__Task material__

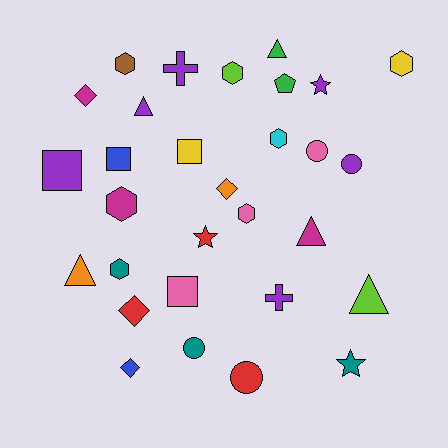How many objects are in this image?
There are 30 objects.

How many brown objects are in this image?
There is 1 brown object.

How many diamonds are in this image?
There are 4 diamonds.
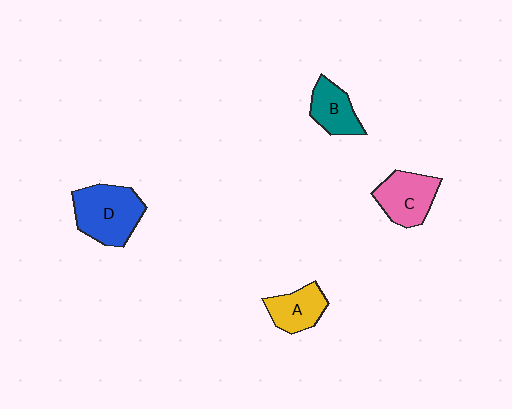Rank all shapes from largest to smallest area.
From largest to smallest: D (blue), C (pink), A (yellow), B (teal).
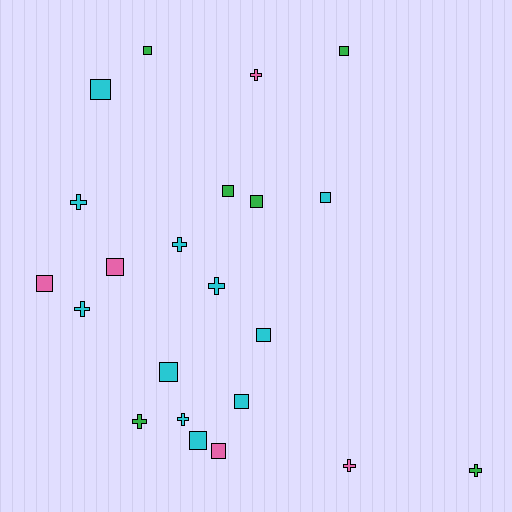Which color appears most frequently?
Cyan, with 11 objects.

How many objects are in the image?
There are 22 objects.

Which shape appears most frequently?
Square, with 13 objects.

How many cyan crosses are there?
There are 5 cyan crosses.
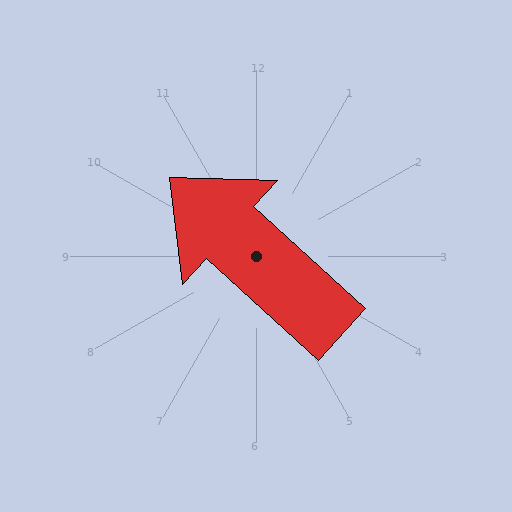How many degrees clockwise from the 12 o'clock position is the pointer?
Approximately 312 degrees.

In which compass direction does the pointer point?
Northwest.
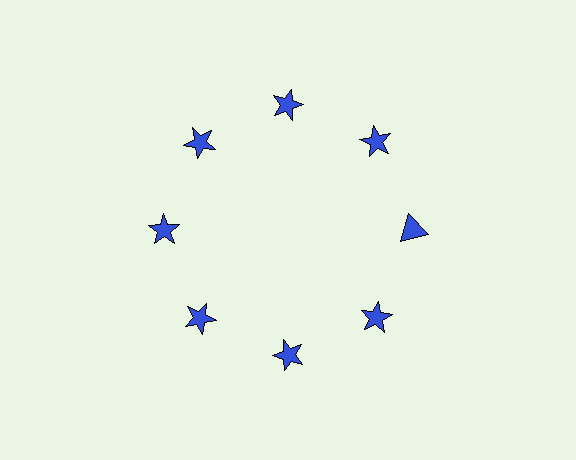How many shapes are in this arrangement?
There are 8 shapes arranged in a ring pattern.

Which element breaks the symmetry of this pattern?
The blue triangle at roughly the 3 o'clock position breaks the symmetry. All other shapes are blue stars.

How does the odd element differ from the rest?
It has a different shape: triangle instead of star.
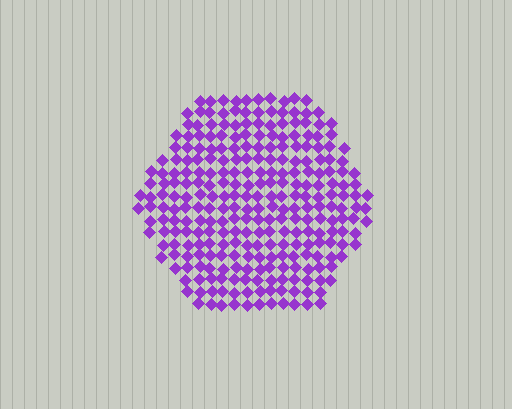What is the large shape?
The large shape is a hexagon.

__Exercise aim__
Restate the data above word for word. Skip every picture.

__Reply to the exercise__
How many objects are in this image?
There are 30 objects.

How many brown objects are in this image?
There is 1 brown object.

How many diamonds are in this image?
There are 4 diamonds.
Rank all shapes from largest to smallest area.
From largest to smallest: D (blue), C (pink), A (yellow), B (teal).
Which color appears most frequently?
Cyan, with 11 objects.

How many objects are in the image?
There are 22 objects.

Which shape appears most frequently?
Square, with 13 objects.

How many cyan crosses are there?
There are 5 cyan crosses.
How many degrees clockwise from the 12 o'clock position is the pointer?
Approximately 312 degrees.

In which compass direction does the pointer point?
Northwest.
How many shapes are in this arrangement?
There are 8 shapes arranged in a ring pattern.

Which element breaks the symmetry of this pattern?
The blue triangle at roughly the 3 o'clock position breaks the symmetry. All other shapes are blue stars.

How does the odd element differ from the rest?
It has a different shape: triangle instead of star.
What is the large shape?
The large shape is a hexagon.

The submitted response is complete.